OBJECTIVE: Quote the whole listing verbatim.

>>>

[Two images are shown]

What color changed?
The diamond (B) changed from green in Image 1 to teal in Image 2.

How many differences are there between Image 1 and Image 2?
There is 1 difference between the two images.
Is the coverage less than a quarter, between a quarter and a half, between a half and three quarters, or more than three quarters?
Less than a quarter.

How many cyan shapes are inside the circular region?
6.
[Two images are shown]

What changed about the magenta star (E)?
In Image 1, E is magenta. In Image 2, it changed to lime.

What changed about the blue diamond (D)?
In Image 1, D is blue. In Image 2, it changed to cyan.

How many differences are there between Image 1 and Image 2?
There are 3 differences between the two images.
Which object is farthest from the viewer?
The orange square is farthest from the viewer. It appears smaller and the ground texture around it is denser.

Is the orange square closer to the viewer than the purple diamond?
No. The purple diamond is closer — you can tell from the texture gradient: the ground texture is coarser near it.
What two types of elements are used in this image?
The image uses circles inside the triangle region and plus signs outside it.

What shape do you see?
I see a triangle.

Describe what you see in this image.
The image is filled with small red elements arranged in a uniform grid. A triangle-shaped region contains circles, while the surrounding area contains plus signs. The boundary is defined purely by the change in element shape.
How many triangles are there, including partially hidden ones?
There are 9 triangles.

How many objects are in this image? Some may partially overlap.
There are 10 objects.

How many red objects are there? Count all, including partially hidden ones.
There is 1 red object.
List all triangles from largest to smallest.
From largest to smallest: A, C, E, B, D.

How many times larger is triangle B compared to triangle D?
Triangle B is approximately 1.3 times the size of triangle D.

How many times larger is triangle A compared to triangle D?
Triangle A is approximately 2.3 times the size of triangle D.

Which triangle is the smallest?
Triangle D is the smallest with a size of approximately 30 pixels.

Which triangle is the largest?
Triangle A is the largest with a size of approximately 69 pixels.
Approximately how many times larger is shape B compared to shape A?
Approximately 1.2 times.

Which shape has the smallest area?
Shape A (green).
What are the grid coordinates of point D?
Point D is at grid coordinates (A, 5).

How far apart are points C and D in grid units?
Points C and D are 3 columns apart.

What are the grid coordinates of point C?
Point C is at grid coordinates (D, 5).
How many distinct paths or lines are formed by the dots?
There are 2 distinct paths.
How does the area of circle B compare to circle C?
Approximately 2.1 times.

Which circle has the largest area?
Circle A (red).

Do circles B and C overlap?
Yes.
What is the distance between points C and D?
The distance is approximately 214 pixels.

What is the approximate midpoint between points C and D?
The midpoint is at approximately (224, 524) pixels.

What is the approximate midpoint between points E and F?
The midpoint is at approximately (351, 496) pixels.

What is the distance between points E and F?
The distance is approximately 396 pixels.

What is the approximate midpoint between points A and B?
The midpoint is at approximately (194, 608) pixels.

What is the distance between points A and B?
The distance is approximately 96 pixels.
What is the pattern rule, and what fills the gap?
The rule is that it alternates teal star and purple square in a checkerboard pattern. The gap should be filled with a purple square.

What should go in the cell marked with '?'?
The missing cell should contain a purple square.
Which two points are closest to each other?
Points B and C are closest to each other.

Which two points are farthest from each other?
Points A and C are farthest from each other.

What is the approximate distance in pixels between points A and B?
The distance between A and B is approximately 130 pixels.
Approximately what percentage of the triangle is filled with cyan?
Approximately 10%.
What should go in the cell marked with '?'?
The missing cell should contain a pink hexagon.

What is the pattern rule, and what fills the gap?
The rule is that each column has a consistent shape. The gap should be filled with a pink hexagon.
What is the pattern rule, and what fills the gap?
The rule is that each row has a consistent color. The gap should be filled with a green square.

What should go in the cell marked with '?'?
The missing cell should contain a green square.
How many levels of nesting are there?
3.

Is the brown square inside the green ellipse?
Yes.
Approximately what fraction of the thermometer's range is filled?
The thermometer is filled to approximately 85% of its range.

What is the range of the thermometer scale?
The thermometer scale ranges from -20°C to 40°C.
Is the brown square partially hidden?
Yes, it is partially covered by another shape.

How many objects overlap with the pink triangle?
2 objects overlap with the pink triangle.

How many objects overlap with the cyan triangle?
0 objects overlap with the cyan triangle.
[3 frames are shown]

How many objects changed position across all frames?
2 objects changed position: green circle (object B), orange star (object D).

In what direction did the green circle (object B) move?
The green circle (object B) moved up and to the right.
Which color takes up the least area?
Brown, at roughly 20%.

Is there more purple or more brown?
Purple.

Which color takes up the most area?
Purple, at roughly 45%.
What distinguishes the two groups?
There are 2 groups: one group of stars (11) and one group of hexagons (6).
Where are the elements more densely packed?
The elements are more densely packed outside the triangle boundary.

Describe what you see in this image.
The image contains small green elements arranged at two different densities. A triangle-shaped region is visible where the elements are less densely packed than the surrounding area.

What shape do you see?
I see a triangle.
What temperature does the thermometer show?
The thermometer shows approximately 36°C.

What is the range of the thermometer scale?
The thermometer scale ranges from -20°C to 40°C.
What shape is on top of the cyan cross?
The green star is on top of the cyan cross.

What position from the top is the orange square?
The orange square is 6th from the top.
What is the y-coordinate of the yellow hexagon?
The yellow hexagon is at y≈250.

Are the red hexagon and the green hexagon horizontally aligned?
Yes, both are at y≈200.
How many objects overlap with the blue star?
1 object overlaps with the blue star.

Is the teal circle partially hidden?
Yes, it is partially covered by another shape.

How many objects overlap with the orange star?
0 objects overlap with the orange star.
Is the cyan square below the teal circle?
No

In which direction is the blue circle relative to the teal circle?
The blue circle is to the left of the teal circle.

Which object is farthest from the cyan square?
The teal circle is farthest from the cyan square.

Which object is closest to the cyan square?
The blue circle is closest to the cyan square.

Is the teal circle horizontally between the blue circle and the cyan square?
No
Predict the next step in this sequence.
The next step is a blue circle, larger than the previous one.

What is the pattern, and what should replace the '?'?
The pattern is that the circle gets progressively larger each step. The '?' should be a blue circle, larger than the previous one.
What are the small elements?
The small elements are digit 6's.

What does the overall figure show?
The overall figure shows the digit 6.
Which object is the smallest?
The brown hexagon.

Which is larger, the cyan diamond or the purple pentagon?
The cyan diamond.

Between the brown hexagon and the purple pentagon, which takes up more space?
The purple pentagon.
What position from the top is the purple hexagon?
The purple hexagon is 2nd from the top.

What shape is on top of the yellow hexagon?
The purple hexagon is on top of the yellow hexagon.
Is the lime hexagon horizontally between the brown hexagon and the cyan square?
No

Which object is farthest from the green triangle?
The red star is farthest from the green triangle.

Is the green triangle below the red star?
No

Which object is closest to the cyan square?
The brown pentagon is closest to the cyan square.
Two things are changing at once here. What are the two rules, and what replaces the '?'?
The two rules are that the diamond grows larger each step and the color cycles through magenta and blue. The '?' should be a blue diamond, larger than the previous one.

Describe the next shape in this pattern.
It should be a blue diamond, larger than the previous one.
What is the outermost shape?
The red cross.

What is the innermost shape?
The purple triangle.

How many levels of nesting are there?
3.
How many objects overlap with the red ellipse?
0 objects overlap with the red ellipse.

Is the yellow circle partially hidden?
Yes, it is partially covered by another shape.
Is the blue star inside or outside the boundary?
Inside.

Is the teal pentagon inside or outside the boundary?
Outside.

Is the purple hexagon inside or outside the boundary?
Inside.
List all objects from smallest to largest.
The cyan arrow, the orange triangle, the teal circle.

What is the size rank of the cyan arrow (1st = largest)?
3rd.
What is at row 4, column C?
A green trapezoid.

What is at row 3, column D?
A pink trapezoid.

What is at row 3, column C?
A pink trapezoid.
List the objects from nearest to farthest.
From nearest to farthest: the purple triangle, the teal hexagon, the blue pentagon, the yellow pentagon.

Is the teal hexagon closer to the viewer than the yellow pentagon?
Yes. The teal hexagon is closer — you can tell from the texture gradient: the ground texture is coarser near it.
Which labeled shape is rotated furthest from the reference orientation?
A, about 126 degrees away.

<<<

FINISHED TASK:
[Two images are shown]

What color changed?
The diamond (B) changed from green in Image 1 to teal in Image 2.

How many differences are there between Image 1 and Image 2?
There is 1 difference between the two images.
Is the coverage less than a quarter, between a quarter and a half, between a half and three quarters, or more than three quarters?
Less than a quarter.

How many cyan shapes are inside the circular region?
6.
[Two images are shown]

What changed about the magenta star (E)?
In Image 1, E is magenta. In Image 2, it changed to lime.

What changed about the blue diamond (D)?
In Image 1, D is blue. In Image 2, it changed to cyan.

How many differences are there between Image 1 and Image 2?
There are 3 differences between the two images.
Which object is farthest from the viewer?
The orange square is farthest from the viewer. It appears smaller and the ground texture around it is denser.

Is the orange square closer to the viewer than the purple diamond?
No. The purple diamond is closer — you can tell from the texture gradient: the ground texture is coarser near it.
What two types of elements are used in this image?
The image uses circles inside the triangle region and plus signs outside it.

What shape do you see?
I see a triangle.

Describe what you see in this image.
The image is filled with small red elements arranged in a uniform grid. A triangle-shaped region contains circles, while the surrounding area contains plus signs. The boundary is defined purely by the change in element shape.
How many triangles are there, including partially hidden ones?
There are 9 triangles.

How many objects are in this image? Some may partially overlap.
There are 10 objects.

How many red objects are there? Count all, including partially hidden ones.
There is 1 red object.
List all triangles from largest to smallest.
From largest to smallest: A, C, E, B, D.

How many times larger is triangle B compared to triangle D?
Triangle B is approximately 1.3 times the size of triangle D.

How many times larger is triangle A compared to triangle D?
Triangle A is approximately 2.3 times the size of triangle D.

Which triangle is the smallest?
Triangle D is the smallest with a size of approximately 30 pixels.

Which triangle is the largest?
Triangle A is the largest with a size of approximately 69 pixels.
Approximately how many times larger is shape B compared to shape A?
Approximately 1.2 times.

Which shape has the smallest area?
Shape A (green).
What are the grid coordinates of point D?
Point D is at grid coordinates (A, 5).

How far apart are points C and D in grid units?
Points C and D are 3 columns apart.

What are the grid coordinates of point C?
Point C is at grid coordinates (D, 5).
How many distinct paths or lines are formed by the dots?
There are 2 distinct paths.
How does the area of circle B compare to circle C?
Approximately 2.1 times.

Which circle has the largest area?
Circle A (red).

Do circles B and C overlap?
Yes.
What is the distance between points C and D?
The distance is approximately 214 pixels.

What is the approximate midpoint between points C and D?
The midpoint is at approximately (224, 524) pixels.

What is the approximate midpoint between points E and F?
The midpoint is at approximately (351, 496) pixels.

What is the distance between points E and F?
The distance is approximately 396 pixels.

What is the approximate midpoint between points A and B?
The midpoint is at approximately (194, 608) pixels.

What is the distance between points A and B?
The distance is approximately 96 pixels.
What is the pattern rule, and what fills the gap?
The rule is that it alternates teal star and purple square in a checkerboard pattern. The gap should be filled with a purple square.

What should go in the cell marked with '?'?
The missing cell should contain a purple square.
Which two points are closest to each other?
Points B and C are closest to each other.

Which two points are farthest from each other?
Points A and C are farthest from each other.

What is the approximate distance in pixels between points A and B?
The distance between A and B is approximately 130 pixels.
Approximately what percentage of the triangle is filled with cyan?
Approximately 10%.
What should go in the cell marked with '?'?
The missing cell should contain a pink hexagon.

What is the pattern rule, and what fills the gap?
The rule is that each column has a consistent shape. The gap should be filled with a pink hexagon.
What is the pattern rule, and what fills the gap?
The rule is that each row has a consistent color. The gap should be filled with a green square.

What should go in the cell marked with '?'?
The missing cell should contain a green square.
How many levels of nesting are there?
3.

Is the brown square inside the green ellipse?
Yes.
Approximately what fraction of the thermometer's range is filled?
The thermometer is filled to approximately 85% of its range.

What is the range of the thermometer scale?
The thermometer scale ranges from -20°C to 40°C.
Is the brown square partially hidden?
Yes, it is partially covered by another shape.

How many objects overlap with the pink triangle?
2 objects overlap with the pink triangle.

How many objects overlap with the cyan triangle?
0 objects overlap with the cyan triangle.
[3 frames are shown]

How many objects changed position across all frames?
2 objects changed position: green circle (object B), orange star (object D).

In what direction did the green circle (object B) move?
The green circle (object B) moved up and to the right.
Which color takes up the least area?
Brown, at roughly 20%.

Is there more purple or more brown?
Purple.

Which color takes up the most area?
Purple, at roughly 45%.
What distinguishes the two groups?
There are 2 groups: one group of stars (11) and one group of hexagons (6).
Where are the elements more densely packed?
The elements are more densely packed outside the triangle boundary.

Describe what you see in this image.
The image contains small green elements arranged at two different densities. A triangle-shaped region is visible where the elements are less densely packed than the surrounding area.

What shape do you see?
I see a triangle.
What temperature does the thermometer show?
The thermometer shows approximately 36°C.

What is the range of the thermometer scale?
The thermometer scale ranges from -20°C to 40°C.
What shape is on top of the cyan cross?
The green star is on top of the cyan cross.

What position from the top is the orange square?
The orange square is 6th from the top.
What is the y-coordinate of the yellow hexagon?
The yellow hexagon is at y≈250.

Are the red hexagon and the green hexagon horizontally aligned?
Yes, both are at y≈200.
How many objects overlap with the blue star?
1 object overlaps with the blue star.

Is the teal circle partially hidden?
Yes, it is partially covered by another shape.

How many objects overlap with the orange star?
0 objects overlap with the orange star.
Is the cyan square below the teal circle?
No

In which direction is the blue circle relative to the teal circle?
The blue circle is to the left of the teal circle.

Which object is farthest from the cyan square?
The teal circle is farthest from the cyan square.

Which object is closest to the cyan square?
The blue circle is closest to the cyan square.

Is the teal circle horizontally between the blue circle and the cyan square?
No
Predict the next step in this sequence.
The next step is a blue circle, larger than the previous one.

What is the pattern, and what should replace the '?'?
The pattern is that the circle gets progressively larger each step. The '?' should be a blue circle, larger than the previous one.
What are the small elements?
The small elements are digit 6's.

What does the overall figure show?
The overall figure shows the digit 6.
Which object is the smallest?
The brown hexagon.

Which is larger, the cyan diamond or the purple pentagon?
The cyan diamond.

Between the brown hexagon and the purple pentagon, which takes up more space?
The purple pentagon.
What position from the top is the purple hexagon?
The purple hexagon is 2nd from the top.

What shape is on top of the yellow hexagon?
The purple hexagon is on top of the yellow hexagon.
Is the lime hexagon horizontally between the brown hexagon and the cyan square?
No

Which object is farthest from the green triangle?
The red star is farthest from the green triangle.

Is the green triangle below the red star?
No

Which object is closest to the cyan square?
The brown pentagon is closest to the cyan square.
Two things are changing at once here. What are the two rules, and what replaces the '?'?
The two rules are that the diamond grows larger each step and the color cycles through magenta and blue. The '?' should be a blue diamond, larger than the previous one.

Describe the next shape in this pattern.
It should be a blue diamond, larger than the previous one.
What is the outermost shape?
The red cross.

What is the innermost shape?
The purple triangle.

How many levels of nesting are there?
3.
How many objects overlap with the red ellipse?
0 objects overlap with the red ellipse.

Is the yellow circle partially hidden?
Yes, it is partially covered by another shape.
Is the blue star inside or outside the boundary?
Inside.

Is the teal pentagon inside or outside the boundary?
Outside.

Is the purple hexagon inside or outside the boundary?
Inside.
List all objects from smallest to largest.
The cyan arrow, the orange triangle, the teal circle.

What is the size rank of the cyan arrow (1st = largest)?
3rd.
What is at row 4, column C?
A green trapezoid.

What is at row 3, column D?
A pink trapezoid.

What is at row 3, column C?
A pink trapezoid.
List the objects from nearest to farthest.
From nearest to farthest: the purple triangle, the teal hexagon, the blue pentagon, the yellow pentagon.

Is the teal hexagon closer to the viewer than the yellow pentagon?
Yes. The teal hexagon is closer — you can tell from the texture gradient: the ground texture is coarser near it.
Which labeled shape is rotated furthest from the reference orientation?
A, about 126 degrees away.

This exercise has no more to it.